# Short exercise:
Repeat the line that contains "List all objects from largest to smallest." and all lines after it through the end, exactly as they are, minus the pictures.

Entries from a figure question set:
◆ ◆ ◆ ◆ ◆ ◆ ◆

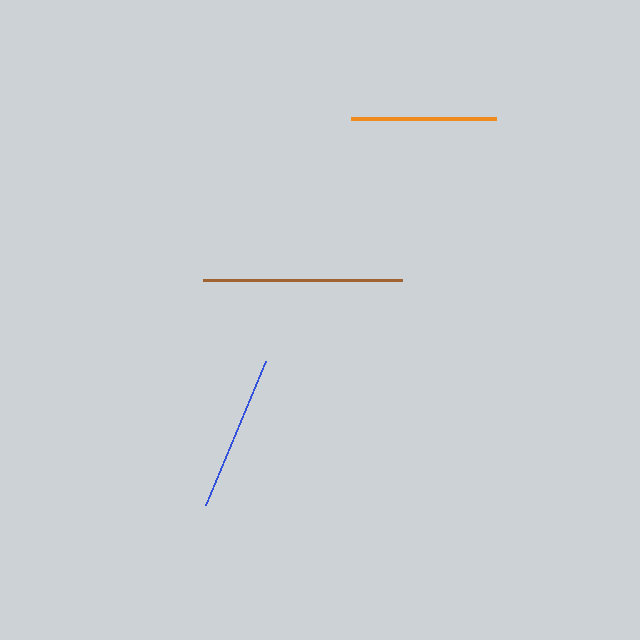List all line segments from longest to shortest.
From longest to shortest: brown, blue and orange (about equal).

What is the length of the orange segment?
The orange segment is approximately 145 pixels long.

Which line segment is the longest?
The brown line is the longest at approximately 199 pixels.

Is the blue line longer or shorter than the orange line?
The blue and orange lines are approximately the same length (about 156 and 145 pixels).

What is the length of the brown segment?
The brown segment is approximately 199 pixels long.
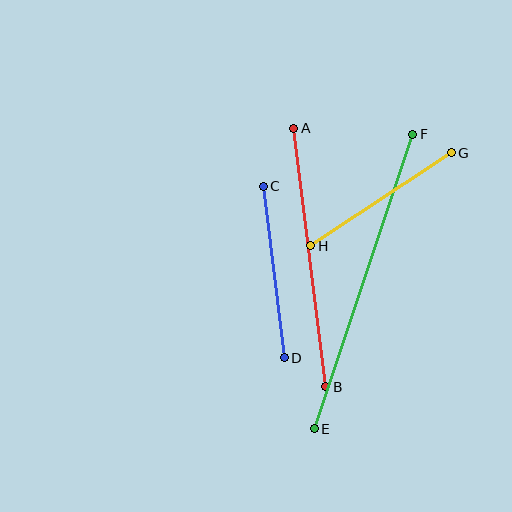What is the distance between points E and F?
The distance is approximately 310 pixels.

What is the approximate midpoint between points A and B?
The midpoint is at approximately (310, 257) pixels.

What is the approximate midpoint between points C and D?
The midpoint is at approximately (274, 272) pixels.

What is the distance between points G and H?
The distance is approximately 168 pixels.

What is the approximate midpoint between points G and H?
The midpoint is at approximately (381, 199) pixels.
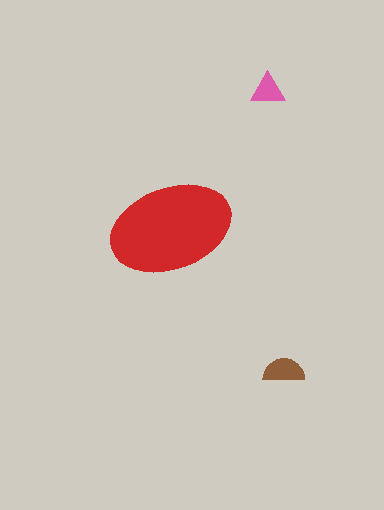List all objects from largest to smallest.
The red ellipse, the brown semicircle, the pink triangle.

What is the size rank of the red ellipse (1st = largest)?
1st.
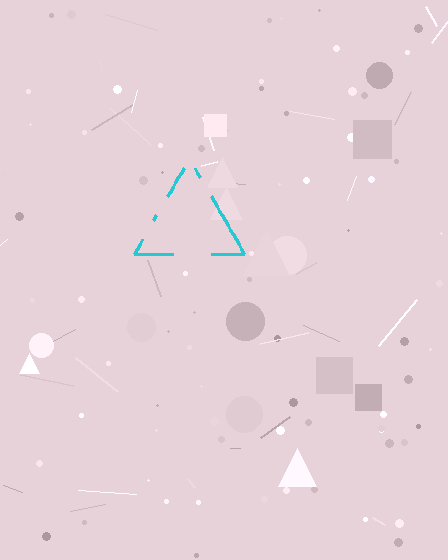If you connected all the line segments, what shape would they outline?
They would outline a triangle.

◆ ◆ ◆ ◆ ◆ ◆ ◆

# Exercise answer:
List all objects from largest to smallest.
The red ellipse, the brown semicircle, the pink triangle.

What is the size rank of the red ellipse (1st = largest)?
1st.
If you connected all the line segments, what shape would they outline?
They would outline a triangle.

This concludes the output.